» YOUR OBJECTIVE: The entries are to be returned exactly, with images left out.

(Source data)
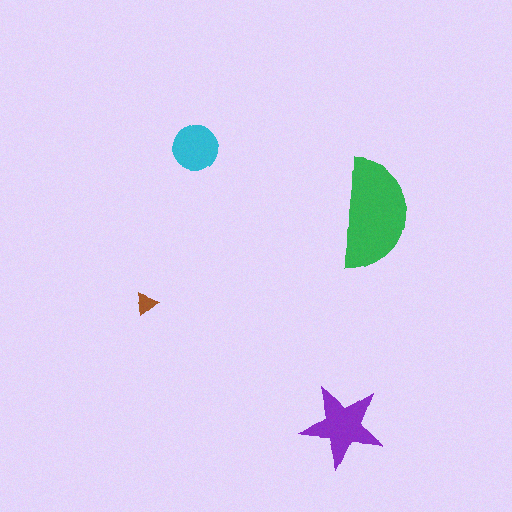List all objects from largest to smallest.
The green semicircle, the purple star, the cyan circle, the brown triangle.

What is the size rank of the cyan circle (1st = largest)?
3rd.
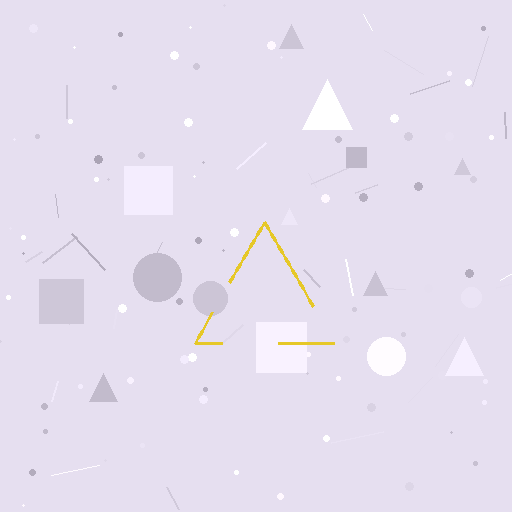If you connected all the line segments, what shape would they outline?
They would outline a triangle.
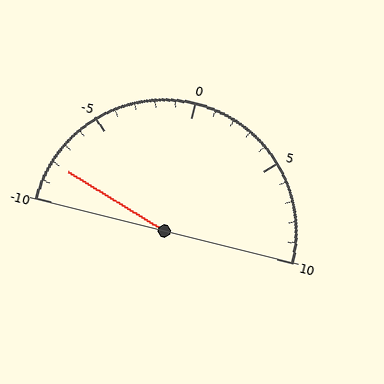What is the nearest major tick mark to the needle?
The nearest major tick mark is -10.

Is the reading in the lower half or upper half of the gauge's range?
The reading is in the lower half of the range (-10 to 10).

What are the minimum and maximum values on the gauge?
The gauge ranges from -10 to 10.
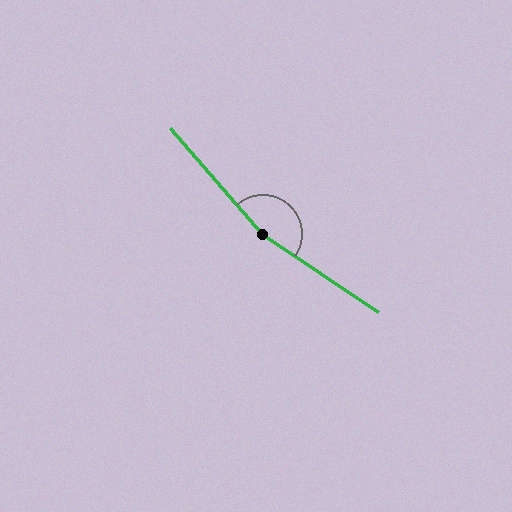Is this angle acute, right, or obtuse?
It is obtuse.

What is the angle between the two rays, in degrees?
Approximately 165 degrees.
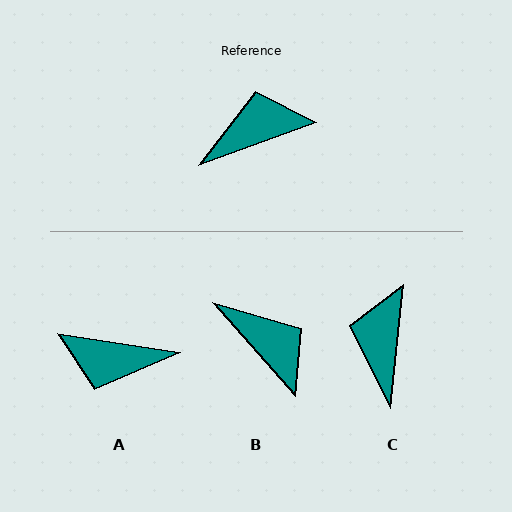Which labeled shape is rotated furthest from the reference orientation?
A, about 151 degrees away.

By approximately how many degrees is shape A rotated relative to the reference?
Approximately 151 degrees counter-clockwise.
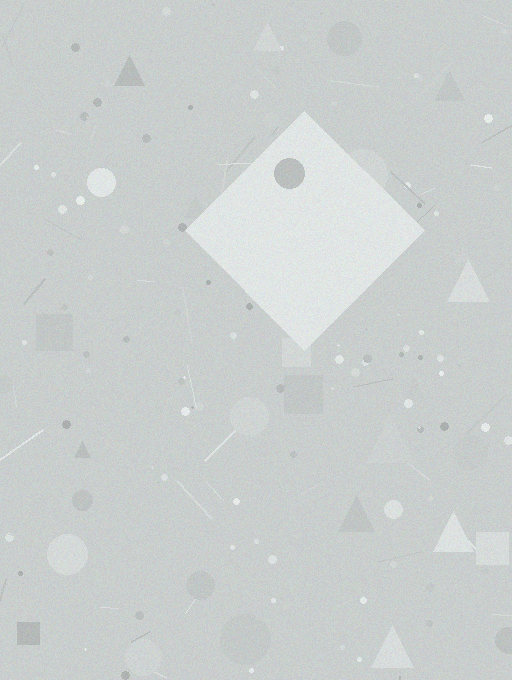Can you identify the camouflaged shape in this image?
The camouflaged shape is a diamond.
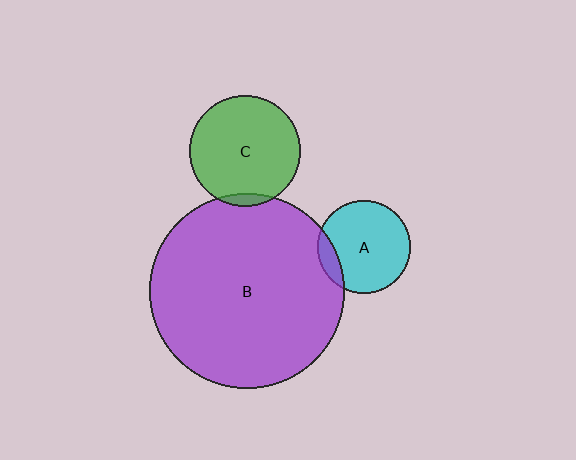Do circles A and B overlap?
Yes.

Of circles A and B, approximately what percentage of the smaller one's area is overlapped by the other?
Approximately 10%.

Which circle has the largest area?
Circle B (purple).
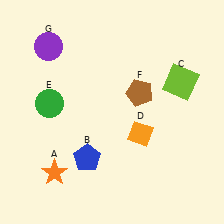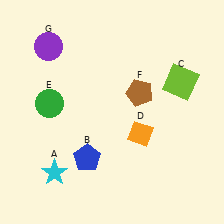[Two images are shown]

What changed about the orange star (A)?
In Image 1, A is orange. In Image 2, it changed to cyan.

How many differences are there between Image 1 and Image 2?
There is 1 difference between the two images.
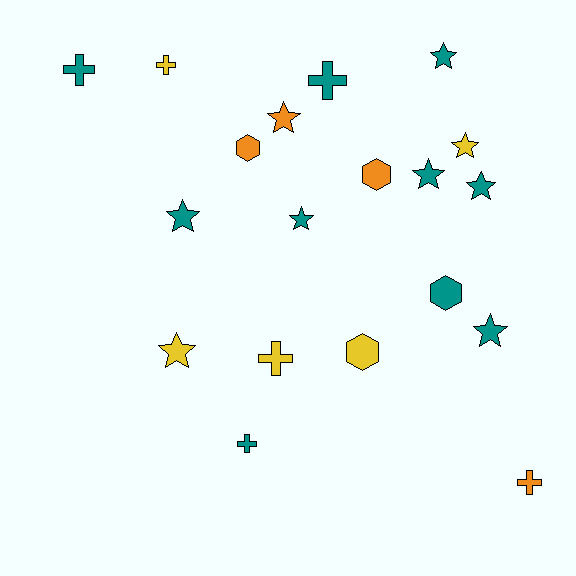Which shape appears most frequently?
Star, with 9 objects.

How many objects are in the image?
There are 19 objects.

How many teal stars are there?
There are 6 teal stars.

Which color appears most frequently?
Teal, with 10 objects.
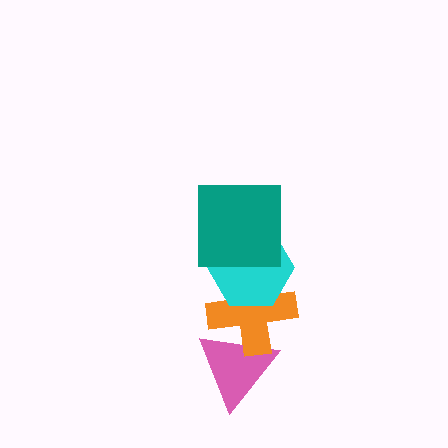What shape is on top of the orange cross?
The cyan hexagon is on top of the orange cross.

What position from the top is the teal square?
The teal square is 1st from the top.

» EXERCISE SOLUTION:
List all objects from largest to smallest.
The green semicircle, the purple star, the cyan circle, the brown triangle.

What is the size rank of the cyan circle (1st = largest)?
3rd.
If you connected all the line segments, what shape would they outline?
They would outline a triangle.
What is the nearest major tick mark to the needle?
The nearest major tick mark is -10.

Is the reading in the lower half or upper half of the gauge's range?
The reading is in the lower half of the range (-10 to 10).

What are the minimum and maximum values on the gauge?
The gauge ranges from -10 to 10.
Is this angle acute, right, or obtuse?
It is obtuse.

What is the angle between the two rays, in degrees?
Approximately 165 degrees.
Which labeled shape is rotated furthest from the reference orientation?
A, about 151 degrees away.

By approximately how many degrees is shape A rotated relative to the reference?
Approximately 151 degrees counter-clockwise.
Can you identify the camouflaged shape in this image?
The camouflaged shape is a diamond.
Do circles A and B overlap?
Yes.

Of circles A and B, approximately what percentage of the smaller one's area is overlapped by the other?
Approximately 10%.

Which circle has the largest area?
Circle B (purple).
[Two images are shown]

What changed about the orange star (A)?
In Image 1, A is orange. In Image 2, it changed to cyan.

How many differences are there between Image 1 and Image 2?
There is 1 difference between the two images.
Which shape appears most frequently?
Star, with 9 objects.

How many objects are in the image?
There are 19 objects.

How many teal stars are there?
There are 6 teal stars.

Which color appears most frequently?
Teal, with 10 objects.
What shape is on top of the orange cross?
The cyan hexagon is on top of the orange cross.

What position from the top is the teal square?
The teal square is 1st from the top.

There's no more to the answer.